Exercise details.
Starting at the line with "Is the angle between the hands", return every line through the final one of the data, word for word. Pictures stay out.

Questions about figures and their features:
#####
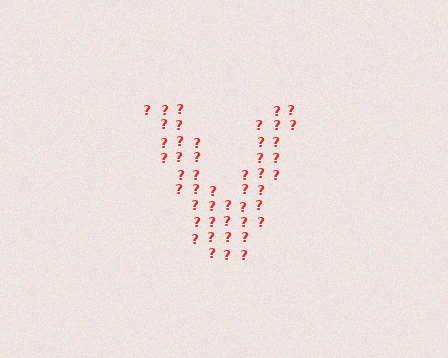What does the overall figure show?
The overall figure shows the letter V.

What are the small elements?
The small elements are question marks.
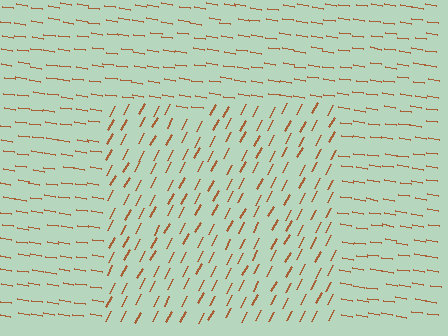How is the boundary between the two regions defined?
The boundary is defined purely by a change in line orientation (approximately 70 degrees difference). All lines are the same color and thickness.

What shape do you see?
I see a rectangle.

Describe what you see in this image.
The image is filled with small brown line segments. A rectangle region in the image has lines oriented differently from the surrounding lines, creating a visible texture boundary.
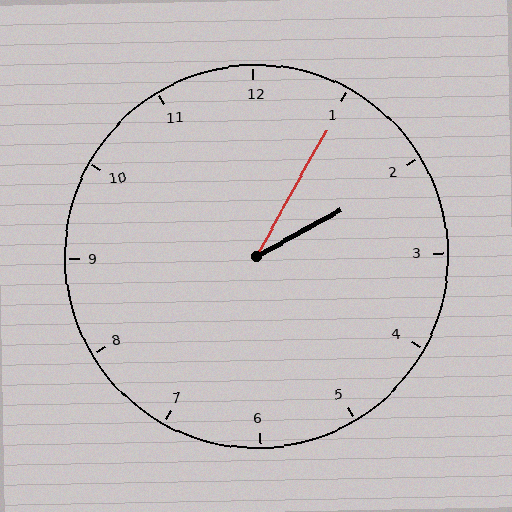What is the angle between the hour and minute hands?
Approximately 32 degrees.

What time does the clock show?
2:05.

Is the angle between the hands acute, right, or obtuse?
It is acute.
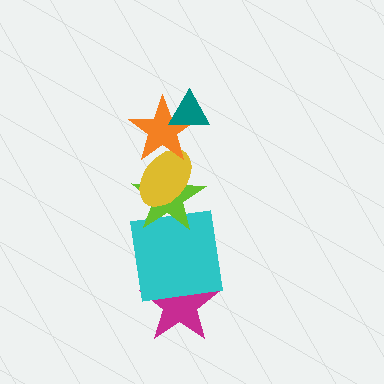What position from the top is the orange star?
The orange star is 2nd from the top.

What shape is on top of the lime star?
The yellow ellipse is on top of the lime star.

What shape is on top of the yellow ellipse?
The orange star is on top of the yellow ellipse.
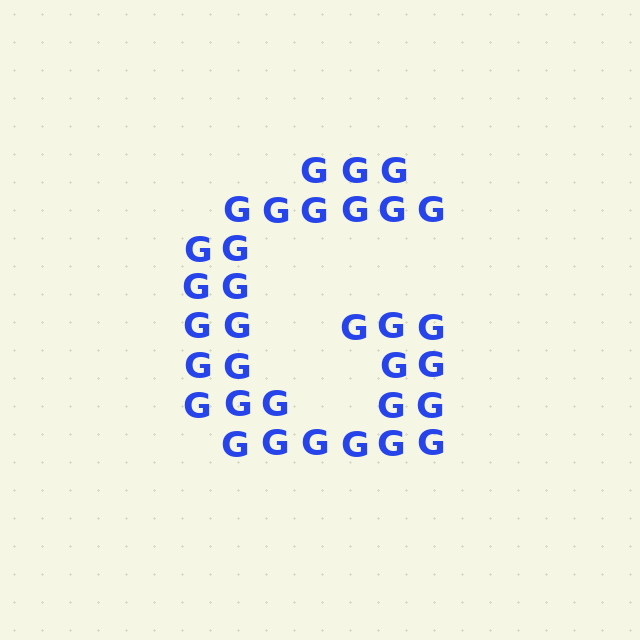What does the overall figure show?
The overall figure shows the letter G.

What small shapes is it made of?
It is made of small letter G's.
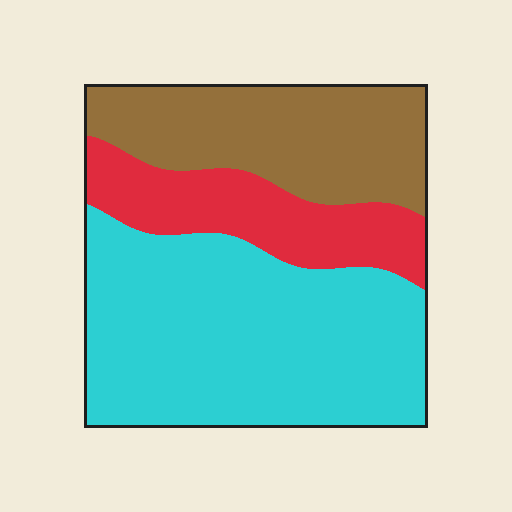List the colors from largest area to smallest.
From largest to smallest: cyan, brown, red.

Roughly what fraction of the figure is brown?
Brown covers 28% of the figure.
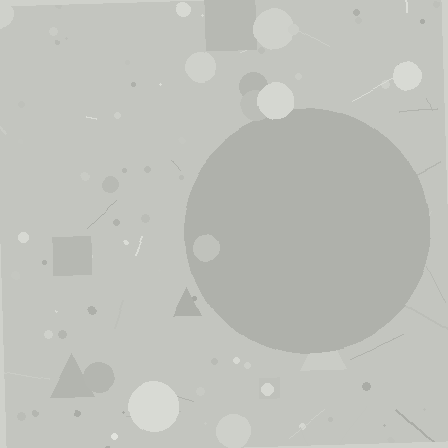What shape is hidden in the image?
A circle is hidden in the image.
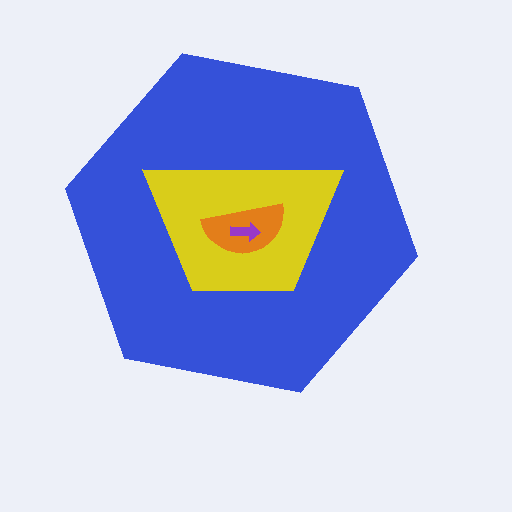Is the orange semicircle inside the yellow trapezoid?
Yes.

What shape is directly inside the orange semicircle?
The purple arrow.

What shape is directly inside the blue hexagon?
The yellow trapezoid.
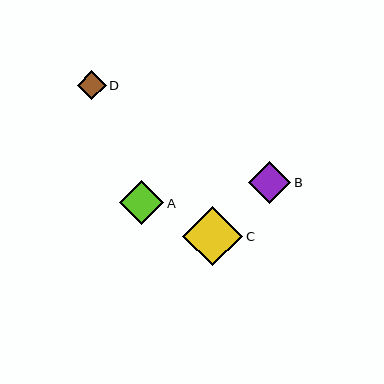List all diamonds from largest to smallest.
From largest to smallest: C, A, B, D.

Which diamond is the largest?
Diamond C is the largest with a size of approximately 60 pixels.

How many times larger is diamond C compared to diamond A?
Diamond C is approximately 1.4 times the size of diamond A.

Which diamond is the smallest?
Diamond D is the smallest with a size of approximately 29 pixels.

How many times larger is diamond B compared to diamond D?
Diamond B is approximately 1.5 times the size of diamond D.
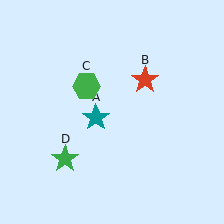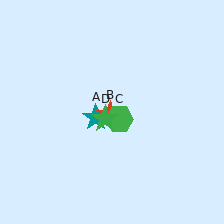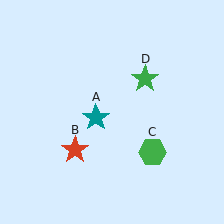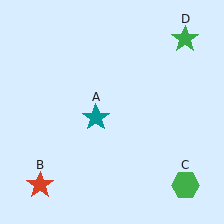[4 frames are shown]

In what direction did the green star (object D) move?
The green star (object D) moved up and to the right.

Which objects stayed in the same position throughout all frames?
Teal star (object A) remained stationary.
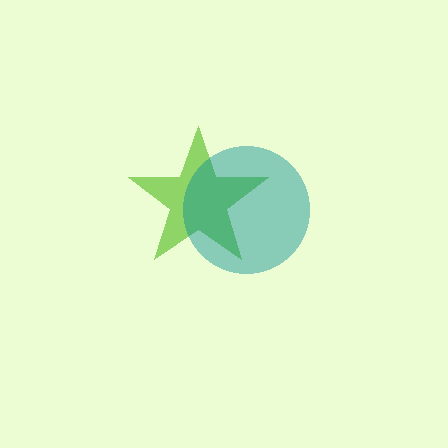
#####
Answer in full.
Is the angle between the hands acute, right, or obtuse?
It is acute.
What position from the top is the orange star?
The orange star is 2nd from the top.

What shape is on top of the lime star?
The yellow ellipse is on top of the lime star.

What shape is on top of the yellow ellipse?
The orange star is on top of the yellow ellipse.
What does the overall figure show?
The overall figure shows the letter G.

What small shapes is it made of?
It is made of small letter G's.
List the colors from largest area to smallest.
From largest to smallest: cyan, brown, red.

Roughly what fraction of the figure is brown?
Brown covers 28% of the figure.
What shape is hidden in the image?
A circle is hidden in the image.
Is the orange semicircle inside the yellow trapezoid?
Yes.

What shape is directly inside the orange semicircle?
The purple arrow.

What shape is directly inside the blue hexagon?
The yellow trapezoid.
List all diamonds from largest to smallest.
From largest to smallest: C, A, B, D.

Which diamond is the largest?
Diamond C is the largest with a size of approximately 60 pixels.

How many times larger is diamond C compared to diamond A?
Diamond C is approximately 1.4 times the size of diamond A.

Which diamond is the smallest?
Diamond D is the smallest with a size of approximately 29 pixels.

How many times larger is diamond B compared to diamond D?
Diamond B is approximately 1.5 times the size of diamond D.
[4 frames are shown]

In what direction did the green star (object D) move?
The green star (object D) moved up and to the right.

Which objects stayed in the same position throughout all frames?
Teal star (object A) remained stationary.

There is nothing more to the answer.